▸ EXERCISE:
With the pictures left out, write out exactly the lines from the one containing "Which object is farthest" through the end.
==== DATASET RECORDS ====
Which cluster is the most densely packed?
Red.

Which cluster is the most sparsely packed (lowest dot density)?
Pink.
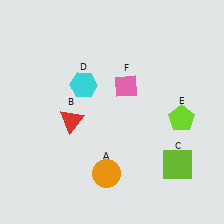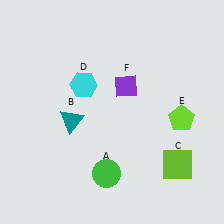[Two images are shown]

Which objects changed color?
A changed from orange to green. B changed from red to teal. F changed from pink to purple.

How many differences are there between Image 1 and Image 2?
There are 3 differences between the two images.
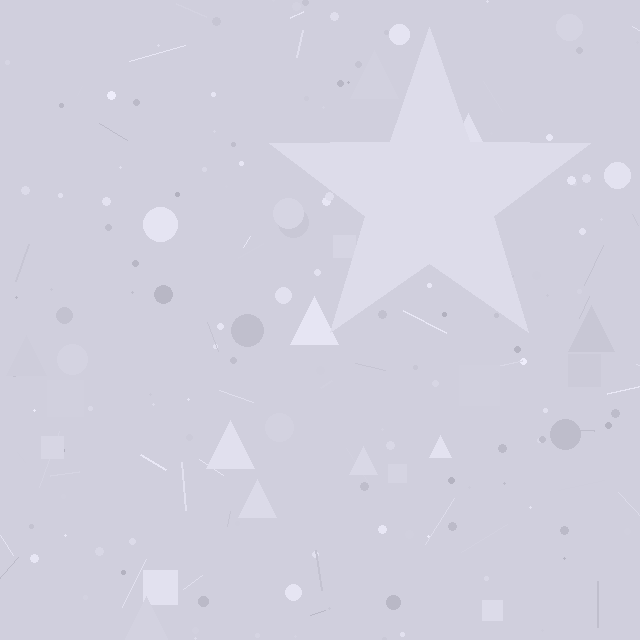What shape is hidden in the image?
A star is hidden in the image.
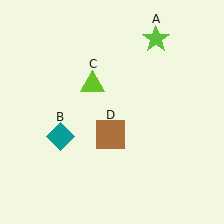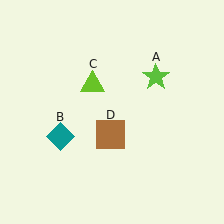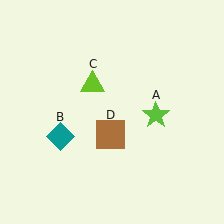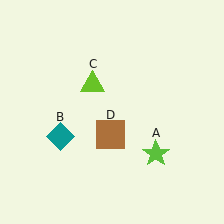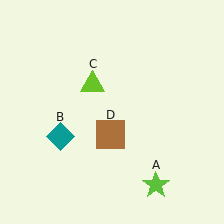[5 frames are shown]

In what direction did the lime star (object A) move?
The lime star (object A) moved down.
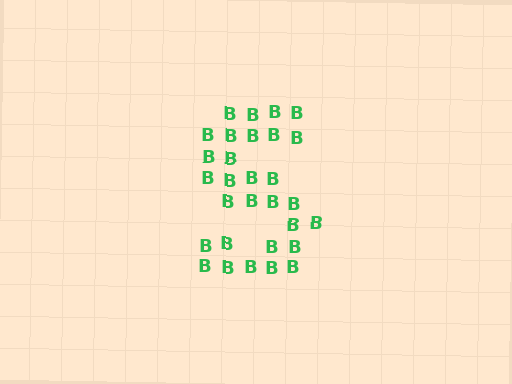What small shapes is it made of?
It is made of small letter B's.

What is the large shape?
The large shape is the letter S.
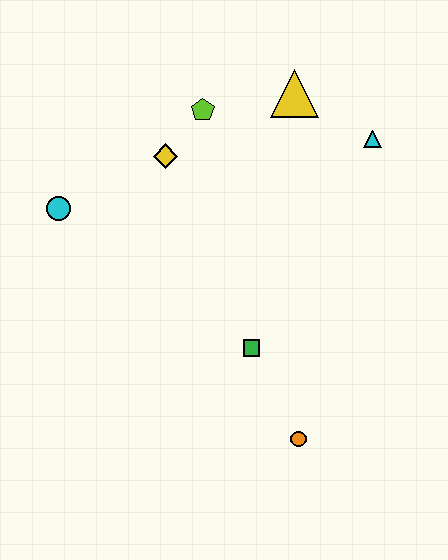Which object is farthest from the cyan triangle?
The cyan circle is farthest from the cyan triangle.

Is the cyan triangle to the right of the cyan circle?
Yes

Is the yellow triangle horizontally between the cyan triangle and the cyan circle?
Yes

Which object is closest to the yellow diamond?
The lime pentagon is closest to the yellow diamond.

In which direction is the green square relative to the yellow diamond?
The green square is below the yellow diamond.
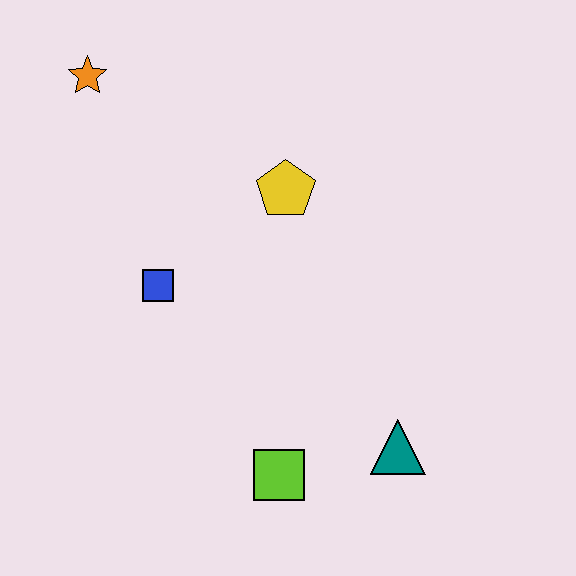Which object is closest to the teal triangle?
The lime square is closest to the teal triangle.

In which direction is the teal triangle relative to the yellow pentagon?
The teal triangle is below the yellow pentagon.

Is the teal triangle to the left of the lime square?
No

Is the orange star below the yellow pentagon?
No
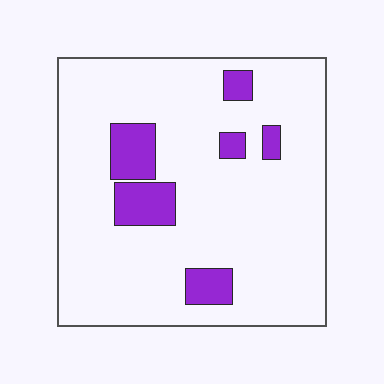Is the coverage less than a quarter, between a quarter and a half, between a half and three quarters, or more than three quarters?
Less than a quarter.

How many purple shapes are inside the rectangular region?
6.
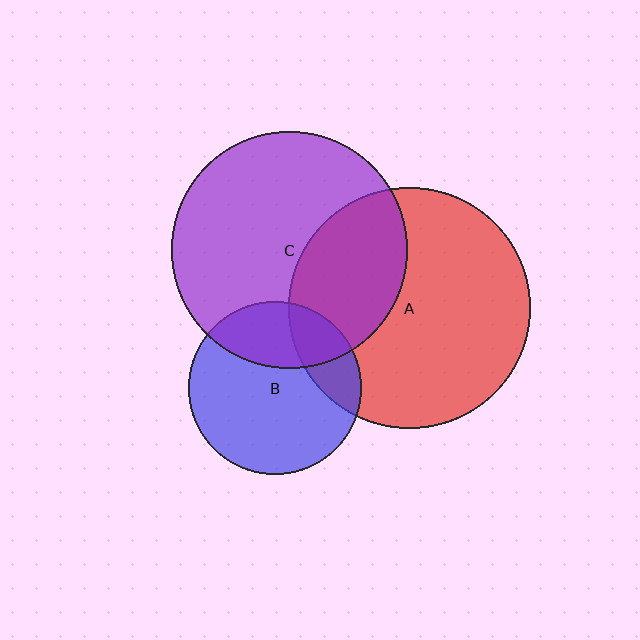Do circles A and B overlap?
Yes.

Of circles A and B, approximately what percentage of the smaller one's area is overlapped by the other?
Approximately 20%.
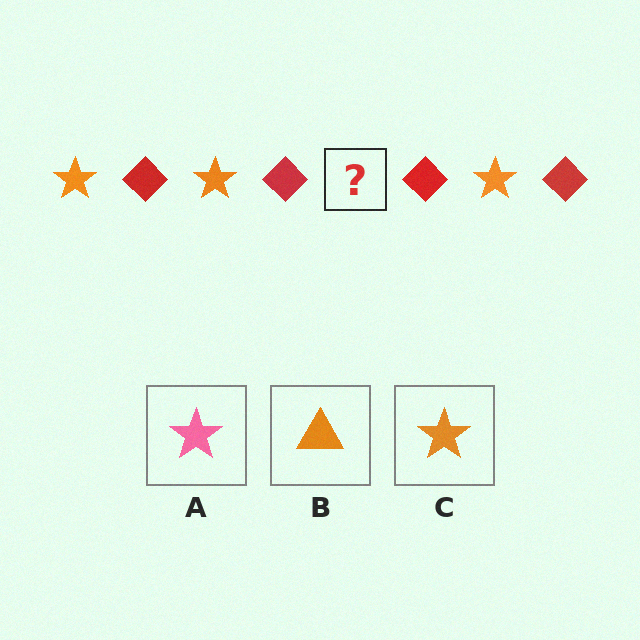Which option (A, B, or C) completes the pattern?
C.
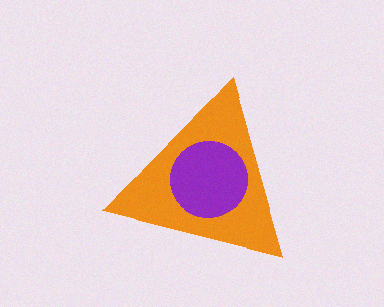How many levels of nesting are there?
2.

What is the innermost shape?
The purple circle.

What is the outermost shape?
The orange triangle.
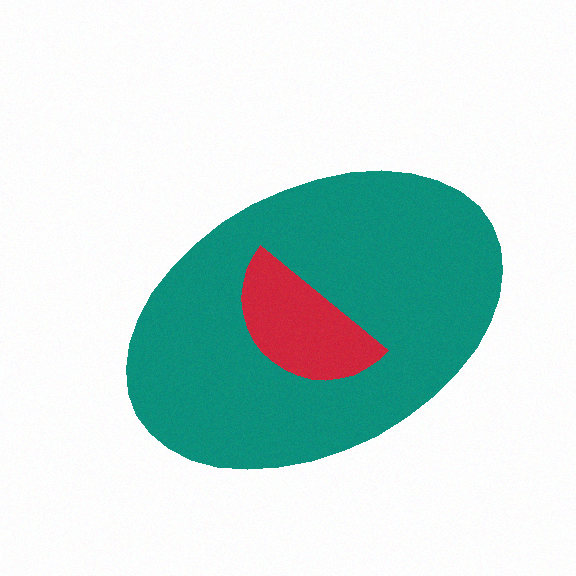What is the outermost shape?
The teal ellipse.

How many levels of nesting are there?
2.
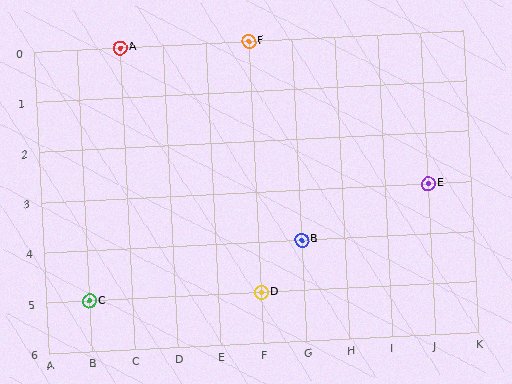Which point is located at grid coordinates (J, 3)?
Point E is at (J, 3).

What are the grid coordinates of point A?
Point A is at grid coordinates (C, 0).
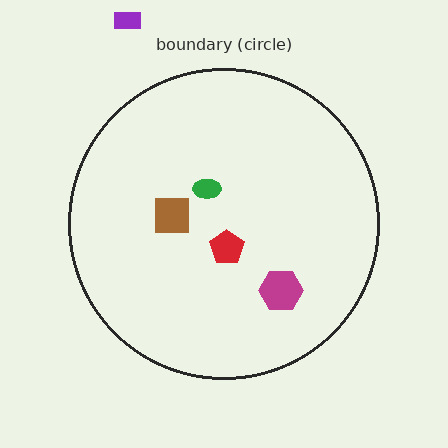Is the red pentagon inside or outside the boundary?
====
▸ TASK RESPONSE:
Which object is farthest from the cyan triangle?
The cyan circle is farthest from the cyan triangle.

Is the cyan triangle to the right of the cyan circle?
Yes

Is the yellow triangle horizontally between the cyan triangle and the cyan circle?
Yes

Which object is closest to the yellow diamond?
The lime pentagon is closest to the yellow diamond.

In which direction is the green square relative to the yellow diamond?
The green square is below the yellow diamond.
Which object is closest to the teal triangle?
The lime square is closest to the teal triangle.

In which direction is the teal triangle relative to the yellow pentagon?
The teal triangle is below the yellow pentagon.

Is the teal triangle to the left of the lime square?
No

Is the orange star below the yellow pentagon?
No
Is the coverage less than a quarter, between a quarter and a half, between a half and three quarters, or more than three quarters?
Less than a quarter.

How many purple shapes are inside the rectangular region?
6.
Do circles A and B overlap?
Yes.

Of circles A and B, approximately what percentage of the smaller one's area is overlapped by the other?
Approximately 20%.
Which option (A, B, or C) completes the pattern?
C.
How many levels of nesting are there?
2.

What is the innermost shape?
The purple circle.

What is the outermost shape?
The orange triangle.
What is the outermost shape?
The teal ellipse.

How many levels of nesting are there?
2.
Which point is located at grid coordinates (J, 3)?
Point E is at (J, 3).

What are the grid coordinates of point A?
Point A is at grid coordinates (C, 0).
Is the red pentagon inside or outside the boundary?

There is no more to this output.